*TASK DIRECTIONS:*
Write out exactly, please, the lines from the one containing "What is the size" to the end of the material.

** Start of SOURCE RECORDS **

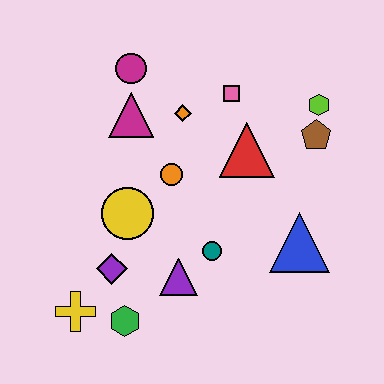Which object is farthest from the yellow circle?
The lime hexagon is farthest from the yellow circle.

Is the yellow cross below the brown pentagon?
Yes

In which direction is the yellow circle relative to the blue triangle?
The yellow circle is to the left of the blue triangle.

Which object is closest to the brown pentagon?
The lime hexagon is closest to the brown pentagon.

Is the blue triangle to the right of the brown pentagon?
No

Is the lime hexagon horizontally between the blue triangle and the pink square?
No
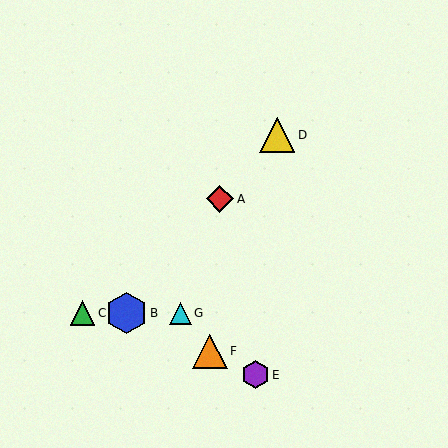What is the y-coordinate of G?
Object G is at y≈313.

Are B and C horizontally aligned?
Yes, both are at y≈313.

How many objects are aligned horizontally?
3 objects (B, C, G) are aligned horizontally.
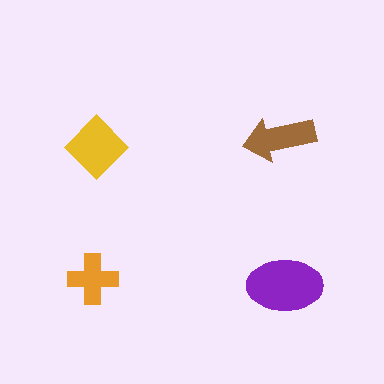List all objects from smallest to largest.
The orange cross, the brown arrow, the yellow diamond, the purple ellipse.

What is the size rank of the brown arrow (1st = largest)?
3rd.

** End of SOURCE RECORDS **

*COMPLETE ANSWER:*
What is the size rank of the brown arrow (1st = largest)?
3rd.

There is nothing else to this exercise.